All lines in the records below from the line with "Which pair of" through the line with "How does the" are to be given again exactly, both ends included; the pictures are to be left out.

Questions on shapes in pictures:
* BEGIN *
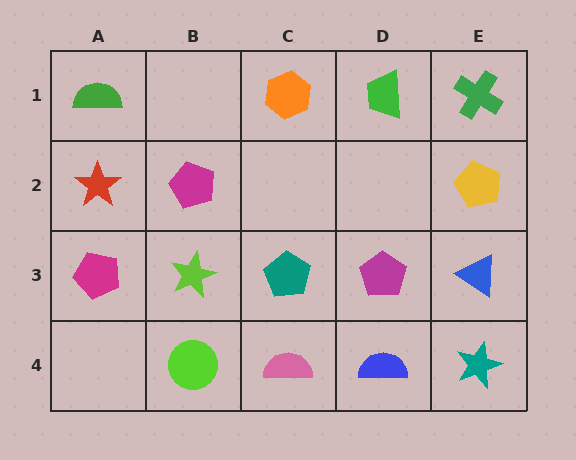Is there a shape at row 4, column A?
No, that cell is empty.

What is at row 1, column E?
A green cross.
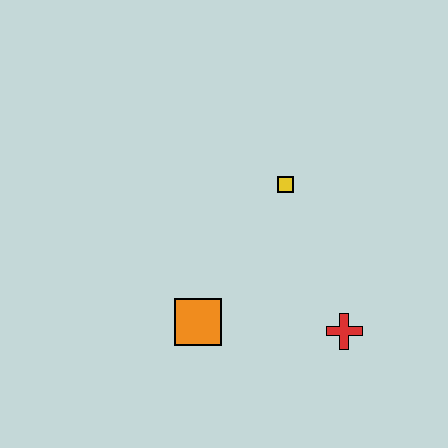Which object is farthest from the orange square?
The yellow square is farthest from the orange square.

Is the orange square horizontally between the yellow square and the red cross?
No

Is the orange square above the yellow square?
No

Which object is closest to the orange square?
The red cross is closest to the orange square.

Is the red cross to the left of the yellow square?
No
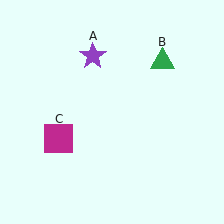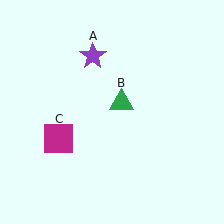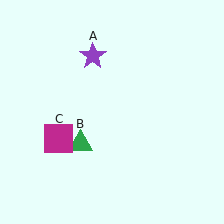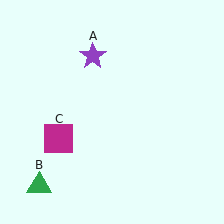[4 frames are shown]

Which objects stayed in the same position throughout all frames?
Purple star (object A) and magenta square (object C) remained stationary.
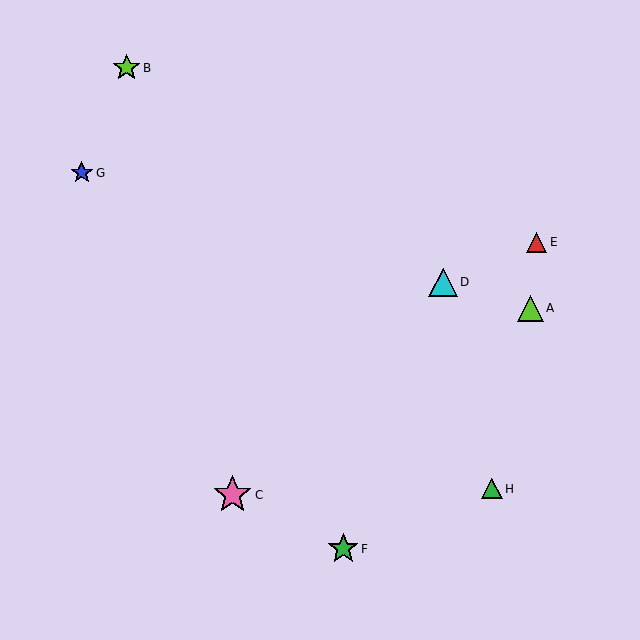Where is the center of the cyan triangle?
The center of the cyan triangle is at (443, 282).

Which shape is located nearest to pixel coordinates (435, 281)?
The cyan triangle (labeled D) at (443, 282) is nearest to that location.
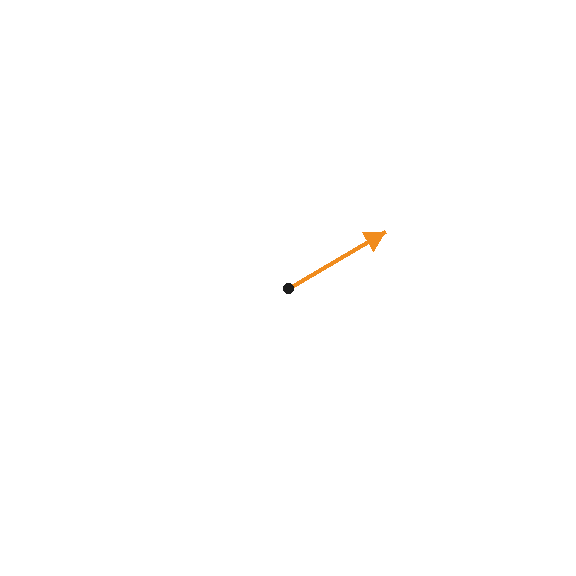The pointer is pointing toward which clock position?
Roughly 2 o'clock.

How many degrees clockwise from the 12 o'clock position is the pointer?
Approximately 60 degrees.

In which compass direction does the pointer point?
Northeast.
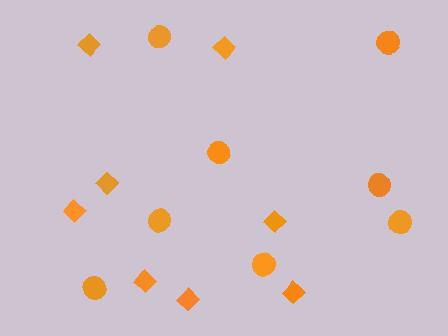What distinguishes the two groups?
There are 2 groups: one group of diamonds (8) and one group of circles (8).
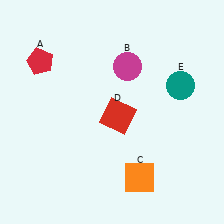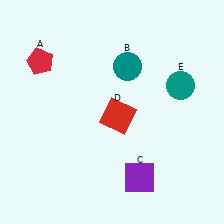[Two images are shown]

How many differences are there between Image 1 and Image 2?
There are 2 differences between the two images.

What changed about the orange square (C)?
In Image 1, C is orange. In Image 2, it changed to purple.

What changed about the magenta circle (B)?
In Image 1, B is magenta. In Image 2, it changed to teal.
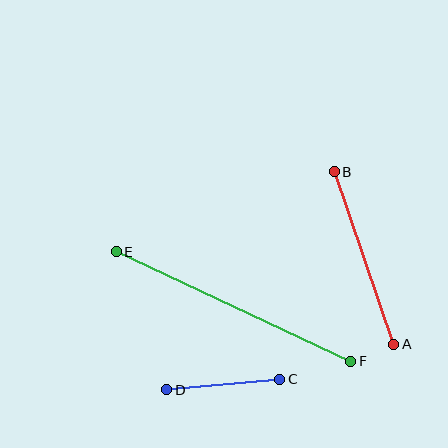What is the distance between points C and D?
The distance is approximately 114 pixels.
* END *
* BEGIN *
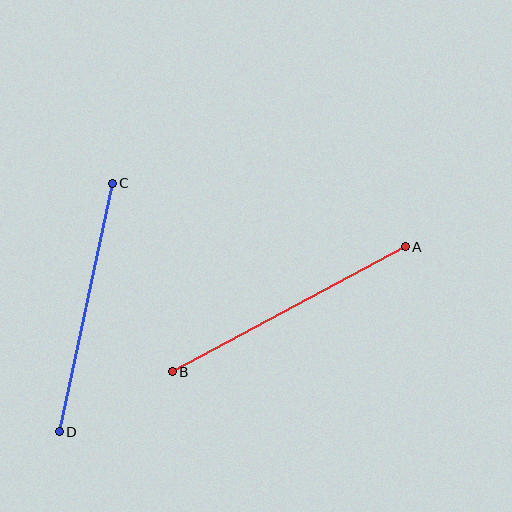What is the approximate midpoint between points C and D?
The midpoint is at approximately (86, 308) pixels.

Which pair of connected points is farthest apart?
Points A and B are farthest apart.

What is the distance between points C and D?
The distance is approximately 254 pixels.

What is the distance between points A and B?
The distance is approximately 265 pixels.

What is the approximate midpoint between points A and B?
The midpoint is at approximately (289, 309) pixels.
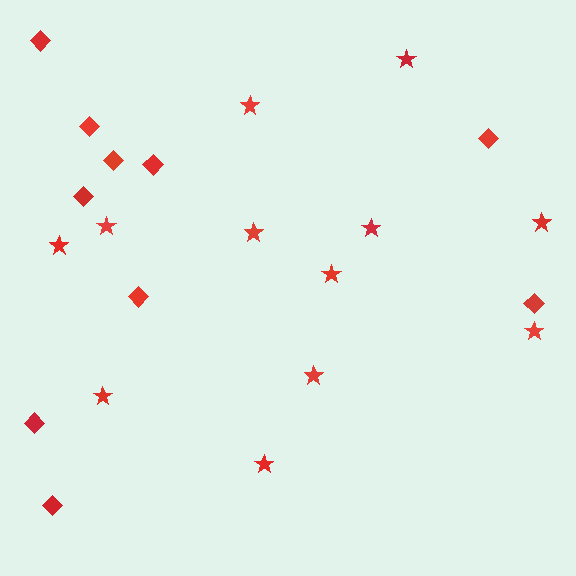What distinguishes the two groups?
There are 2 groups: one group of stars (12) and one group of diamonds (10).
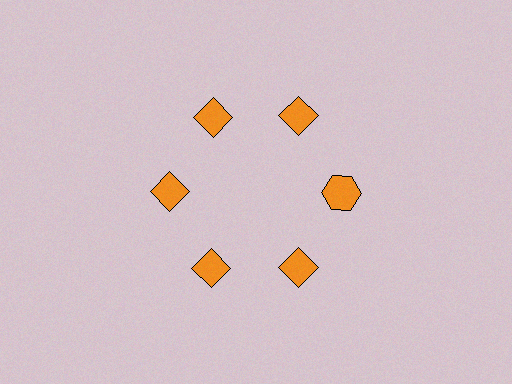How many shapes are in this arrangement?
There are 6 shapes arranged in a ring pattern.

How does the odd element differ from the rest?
* END *
■ Solution to this exercise
Which pair of connected points is farthest apart?
Points A and B are farthest apart.

What is the distance between points C and D?
The distance is approximately 254 pixels.

What is the distance between points A and B?
The distance is approximately 265 pixels.

What is the approximate midpoint between points A and B?
The midpoint is at approximately (289, 309) pixels.
What distinguishes the two groups?
There are 2 groups: one group of stars (12) and one group of diamonds (10).
How many shapes are in this arrangement?
There are 6 shapes arranged in a ring pattern.

How does the odd element differ from the rest?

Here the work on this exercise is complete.